— Start EXCERPTED DATA —

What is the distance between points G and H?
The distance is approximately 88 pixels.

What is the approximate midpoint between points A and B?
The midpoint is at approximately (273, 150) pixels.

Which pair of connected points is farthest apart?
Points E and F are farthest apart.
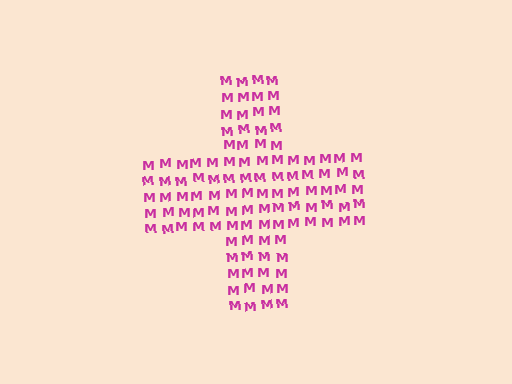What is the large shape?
The large shape is a cross.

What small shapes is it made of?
It is made of small letter M's.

— End EXCERPTED DATA —

Strip out the pictures and quote the remaining data word for word.

▶ _PROBLEM SOLUTION_:
What is the distance between points G and H?
The distance is approximately 88 pixels.

What is the approximate midpoint between points A and B?
The midpoint is at approximately (273, 150) pixels.

Which pair of connected points is farthest apart?
Points E and F are farthest apart.
What is the large shape?
The large shape is a cross.

What small shapes is it made of?
It is made of small letter M's.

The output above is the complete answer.